→ **Goal of the exercise**
The response should be a faithful copy of every record, with nothing left out.

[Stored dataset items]
+++++

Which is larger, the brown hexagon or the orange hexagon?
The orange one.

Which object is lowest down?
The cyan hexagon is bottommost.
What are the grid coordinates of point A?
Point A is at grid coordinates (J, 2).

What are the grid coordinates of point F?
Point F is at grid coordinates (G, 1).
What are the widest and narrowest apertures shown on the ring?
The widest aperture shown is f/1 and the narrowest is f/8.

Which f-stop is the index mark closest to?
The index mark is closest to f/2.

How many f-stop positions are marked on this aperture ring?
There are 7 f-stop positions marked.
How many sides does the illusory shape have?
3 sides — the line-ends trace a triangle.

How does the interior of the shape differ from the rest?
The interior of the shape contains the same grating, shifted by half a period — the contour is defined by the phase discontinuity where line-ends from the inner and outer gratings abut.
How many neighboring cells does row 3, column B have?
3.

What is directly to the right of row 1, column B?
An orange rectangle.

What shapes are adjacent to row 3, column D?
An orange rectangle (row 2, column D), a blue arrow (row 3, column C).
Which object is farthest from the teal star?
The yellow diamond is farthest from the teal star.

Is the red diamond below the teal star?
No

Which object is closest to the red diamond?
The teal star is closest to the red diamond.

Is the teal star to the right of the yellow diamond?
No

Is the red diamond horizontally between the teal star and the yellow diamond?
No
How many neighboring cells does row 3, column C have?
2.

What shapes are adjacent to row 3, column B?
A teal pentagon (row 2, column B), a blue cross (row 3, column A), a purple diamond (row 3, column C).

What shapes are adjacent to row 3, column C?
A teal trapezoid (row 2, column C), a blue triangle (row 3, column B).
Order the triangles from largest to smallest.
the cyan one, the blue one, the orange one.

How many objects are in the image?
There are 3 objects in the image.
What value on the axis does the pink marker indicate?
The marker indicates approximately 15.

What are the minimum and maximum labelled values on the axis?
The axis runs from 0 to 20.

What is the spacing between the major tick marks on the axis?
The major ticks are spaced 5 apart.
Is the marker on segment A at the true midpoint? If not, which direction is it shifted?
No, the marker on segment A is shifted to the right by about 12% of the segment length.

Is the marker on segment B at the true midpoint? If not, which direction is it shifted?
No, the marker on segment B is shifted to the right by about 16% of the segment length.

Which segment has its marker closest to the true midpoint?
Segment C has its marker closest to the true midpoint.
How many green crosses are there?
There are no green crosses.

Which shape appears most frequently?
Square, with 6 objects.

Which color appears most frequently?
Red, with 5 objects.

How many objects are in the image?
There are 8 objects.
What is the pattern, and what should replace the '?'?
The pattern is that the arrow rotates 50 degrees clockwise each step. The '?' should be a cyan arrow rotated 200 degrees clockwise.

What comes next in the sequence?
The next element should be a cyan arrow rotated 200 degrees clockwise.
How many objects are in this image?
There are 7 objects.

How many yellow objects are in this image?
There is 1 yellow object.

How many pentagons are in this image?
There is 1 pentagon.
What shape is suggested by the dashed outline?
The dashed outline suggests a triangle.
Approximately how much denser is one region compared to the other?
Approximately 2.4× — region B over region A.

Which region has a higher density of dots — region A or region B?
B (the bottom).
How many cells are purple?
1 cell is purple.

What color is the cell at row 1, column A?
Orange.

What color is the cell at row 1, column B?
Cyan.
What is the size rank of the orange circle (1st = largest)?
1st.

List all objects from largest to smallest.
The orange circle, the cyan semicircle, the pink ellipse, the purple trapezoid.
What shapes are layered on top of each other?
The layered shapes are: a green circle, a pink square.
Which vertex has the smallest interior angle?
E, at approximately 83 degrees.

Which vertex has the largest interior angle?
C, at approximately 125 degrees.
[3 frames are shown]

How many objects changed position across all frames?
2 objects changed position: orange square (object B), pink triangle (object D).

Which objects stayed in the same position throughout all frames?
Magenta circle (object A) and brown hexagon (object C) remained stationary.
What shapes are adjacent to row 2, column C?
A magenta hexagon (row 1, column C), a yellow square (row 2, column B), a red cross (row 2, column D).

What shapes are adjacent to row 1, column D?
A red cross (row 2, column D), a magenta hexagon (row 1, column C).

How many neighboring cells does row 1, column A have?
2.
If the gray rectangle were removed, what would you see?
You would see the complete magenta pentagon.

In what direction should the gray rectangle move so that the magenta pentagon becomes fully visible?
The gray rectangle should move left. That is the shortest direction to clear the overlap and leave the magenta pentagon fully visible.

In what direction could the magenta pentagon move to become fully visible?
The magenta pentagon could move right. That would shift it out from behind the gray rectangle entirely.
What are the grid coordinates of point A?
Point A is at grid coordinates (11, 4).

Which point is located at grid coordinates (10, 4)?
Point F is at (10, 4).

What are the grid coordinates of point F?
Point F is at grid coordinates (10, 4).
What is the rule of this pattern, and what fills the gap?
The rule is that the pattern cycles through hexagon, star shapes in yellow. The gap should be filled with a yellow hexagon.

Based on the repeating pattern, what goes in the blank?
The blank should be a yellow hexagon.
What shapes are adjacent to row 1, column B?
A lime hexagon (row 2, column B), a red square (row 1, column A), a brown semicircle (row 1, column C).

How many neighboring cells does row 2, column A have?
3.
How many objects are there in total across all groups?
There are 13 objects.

+++++

→ **Answer box**
Which is larger, the brown hexagon or the orange hexagon?
The orange one.

Which object is lowest down?
The cyan hexagon is bottommost.
What are the grid coordinates of point A?
Point A is at grid coordinates (J, 2).

What are the grid coordinates of point F?
Point F is at grid coordinates (G, 1).
What are the widest and narrowest apertures shown on the ring?
The widest aperture shown is f/1 and the narrowest is f/8.

Which f-stop is the index mark closest to?
The index mark is closest to f/2.

How many f-stop positions are marked on this aperture ring?
There are 7 f-stop positions marked.
How many sides does the illusory shape have?
3 sides — the line-ends trace a triangle.

How does the interior of the shape differ from the rest?
The interior of the shape contains the same grating, shifted by half a period — the contour is defined by the phase discontinuity where line-ends from the inner and outer gratings abut.
How many neighboring cells does row 3, column B have?
3.

What is directly to the right of row 1, column B?
An orange rectangle.

What shapes are adjacent to row 3, column D?
An orange rectangle (row 2, column D), a blue arrow (row 3, column C).
Which object is farthest from the teal star?
The yellow diamond is farthest from the teal star.

Is the red diamond below the teal star?
No

Which object is closest to the red diamond?
The teal star is closest to the red diamond.

Is the teal star to the right of the yellow diamond?
No

Is the red diamond horizontally between the teal star and the yellow diamond?
No
How many neighboring cells does row 3, column C have?
2.

What shapes are adjacent to row 3, column B?
A teal pentagon (row 2, column B), a blue cross (row 3, column A), a purple diamond (row 3, column C).

What shapes are adjacent to row 3, column C?
A teal trapezoid (row 2, column C), a blue triangle (row 3, column B).
Order the triangles from largest to smallest.
the cyan one, the blue one, the orange one.

How many objects are in the image?
There are 3 objects in the image.
What value on the axis does the pink marker indicate?
The marker indicates approximately 15.

What are the minimum and maximum labelled values on the axis?
The axis runs from 0 to 20.

What is the spacing between the major tick marks on the axis?
The major ticks are spaced 5 apart.
Is the marker on segment A at the true midpoint? If not, which direction is it shifted?
No, the marker on segment A is shifted to the right by about 12% of the segment length.

Is the marker on segment B at the true midpoint? If not, which direction is it shifted?
No, the marker on segment B is shifted to the right by about 16% of the segment length.

Which segment has its marker closest to the true midpoint?
Segment C has its marker closest to the true midpoint.
How many green crosses are there?
There are no green crosses.

Which shape appears most frequently?
Square, with 6 objects.

Which color appears most frequently?
Red, with 5 objects.

How many objects are in the image?
There are 8 objects.
What is the pattern, and what should replace the '?'?
The pattern is that the arrow rotates 50 degrees clockwise each step. The '?' should be a cyan arrow rotated 200 degrees clockwise.

What comes next in the sequence?
The next element should be a cyan arrow rotated 200 degrees clockwise.
How many objects are in this image?
There are 7 objects.

How many yellow objects are in this image?
There is 1 yellow object.

How many pentagons are in this image?
There is 1 pentagon.
What shape is suggested by the dashed outline?
The dashed outline suggests a triangle.
Approximately how much denser is one region compared to the other?
Approximately 2.4× — region B over region A.

Which region has a higher density of dots — region A or region B?
B (the bottom).
How many cells are purple?
1 cell is purple.

What color is the cell at row 1, column A?
Orange.

What color is the cell at row 1, column B?
Cyan.
What is the size rank of the orange circle (1st = largest)?
1st.

List all objects from largest to smallest.
The orange circle, the cyan semicircle, the pink ellipse, the purple trapezoid.
What shapes are layered on top of each other?
The layered shapes are: a green circle, a pink square.
Which vertex has the smallest interior angle?
E, at approximately 83 degrees.

Which vertex has the largest interior angle?
C, at approximately 125 degrees.
[3 frames are shown]

How many objects changed position across all frames?
2 objects changed position: orange square (object B), pink triangle (object D).

Which objects stayed in the same position throughout all frames?
Magenta circle (object A) and brown hexagon (object C) remained stationary.
What shapes are adjacent to row 2, column C?
A magenta hexagon (row 1, column C), a yellow square (row 2, column B), a red cross (row 2, column D).

What shapes are adjacent to row 1, column D?
A red cross (row 2, column D), a magenta hexagon (row 1, column C).

How many neighboring cells does row 1, column A have?
2.
If the gray rectangle were removed, what would you see?
You would see the complete magenta pentagon.

In what direction should the gray rectangle move so that the magenta pentagon becomes fully visible?
The gray rectangle should move left. That is the shortest direction to clear the overlap and leave the magenta pentagon fully visible.

In what direction could the magenta pentagon move to become fully visible?
The magenta pentagon could move right. That would shift it out from behind the gray rectangle entirely.
What are the grid coordinates of point A?
Point A is at grid coordinates (11, 4).

Which point is located at grid coordinates (10, 4)?
Point F is at (10, 4).

What are the grid coordinates of point F?
Point F is at grid coordinates (10, 4).
What is the rule of this pattern, and what fills the gap?
The rule is that the pattern cycles through hexagon, star shapes in yellow. The gap should be filled with a yellow hexagon.

Based on the repeating pattern, what goes in the blank?
The blank should be a yellow hexagon.
What shapes are adjacent to row 1, column B?
A lime hexagon (row 2, column B), a red square (row 1, column A), a brown semicircle (row 1, column C).

How many neighboring cells does row 2, column A have?
3.
How many objects are there in total across all groups?
There are 13 objects.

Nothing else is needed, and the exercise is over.